Every entry must be copied word for word.

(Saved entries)
┌──
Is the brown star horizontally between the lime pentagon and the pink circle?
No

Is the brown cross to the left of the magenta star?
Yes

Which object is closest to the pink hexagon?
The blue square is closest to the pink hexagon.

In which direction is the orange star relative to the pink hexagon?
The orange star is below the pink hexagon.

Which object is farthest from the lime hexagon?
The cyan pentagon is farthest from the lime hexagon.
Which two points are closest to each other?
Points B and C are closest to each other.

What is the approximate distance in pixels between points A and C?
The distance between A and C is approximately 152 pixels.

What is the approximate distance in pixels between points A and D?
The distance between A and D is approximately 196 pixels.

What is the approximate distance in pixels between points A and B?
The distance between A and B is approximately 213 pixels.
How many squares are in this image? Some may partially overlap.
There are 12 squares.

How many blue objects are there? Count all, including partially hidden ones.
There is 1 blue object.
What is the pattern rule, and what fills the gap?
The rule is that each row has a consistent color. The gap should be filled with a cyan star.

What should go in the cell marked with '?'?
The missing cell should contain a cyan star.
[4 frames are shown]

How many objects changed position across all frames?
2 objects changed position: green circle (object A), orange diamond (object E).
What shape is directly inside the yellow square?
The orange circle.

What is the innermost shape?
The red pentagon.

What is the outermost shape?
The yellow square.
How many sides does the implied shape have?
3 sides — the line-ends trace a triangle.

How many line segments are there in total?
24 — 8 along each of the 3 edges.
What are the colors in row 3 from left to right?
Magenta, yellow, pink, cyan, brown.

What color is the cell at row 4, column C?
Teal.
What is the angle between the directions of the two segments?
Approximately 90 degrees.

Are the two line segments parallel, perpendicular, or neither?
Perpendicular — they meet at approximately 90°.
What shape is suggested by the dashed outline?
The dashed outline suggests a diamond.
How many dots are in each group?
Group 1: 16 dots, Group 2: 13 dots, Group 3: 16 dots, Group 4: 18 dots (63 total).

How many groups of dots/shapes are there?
└──
• **CORRECT RESULT**:
Is the brown star horizontally between the lime pentagon and the pink circle?
No

Is the brown cross to the left of the magenta star?
Yes

Which object is closest to the pink hexagon?
The blue square is closest to the pink hexagon.

In which direction is the orange star relative to the pink hexagon?
The orange star is below the pink hexagon.

Which object is farthest from the lime hexagon?
The cyan pentagon is farthest from the lime hexagon.
Which two points are closest to each other?
Points B and C are closest to each other.

What is the approximate distance in pixels between points A and C?
The distance between A and C is approximately 152 pixels.

What is the approximate distance in pixels between points A and D?
The distance between A and D is approximately 196 pixels.

What is the approximate distance in pixels between points A and B?
The distance between A and B is approximately 213 pixels.
How many squares are in this image? Some may partially overlap.
There are 12 squares.

How many blue objects are there? Count all, including partially hidden ones.
There is 1 blue object.
What is the pattern rule, and what fills the gap?
The rule is that each row has a consistent color. The gap should be filled with a cyan star.

What should go in the cell marked with '?'?
The missing cell should contain a cyan star.
[4 frames are shown]

How many objects changed position across all frames?
2 objects changed position: green circle (object A), orange diamond (object E).
What shape is directly inside the yellow square?
The orange circle.

What is the innermost shape?
The red pentagon.

What is the outermost shape?
The yellow square.
How many sides does the implied shape have?
3 sides — the line-ends trace a triangle.

How many line segments are there in total?
24 — 8 along each of the 3 edges.
What are the colors in row 3 from left to right?
Magenta, yellow, pink, cyan, brown.

What color is the cell at row 4, column C?
Teal.
What is the angle between the directions of the two segments?
Approximately 90 degrees.

Are the two line segments parallel, perpendicular, or neither?
Perpendicular — they meet at approximately 90°.
What shape is suggested by the dashed outline?
The dashed outline suggests a diamond.
How many dots are in each group?
Group 1: 16 dots, Group 2: 13 dots, Group 3: 16 dots, Group 4: 18 dots (63 total).

How many groups of dots/shapes are there?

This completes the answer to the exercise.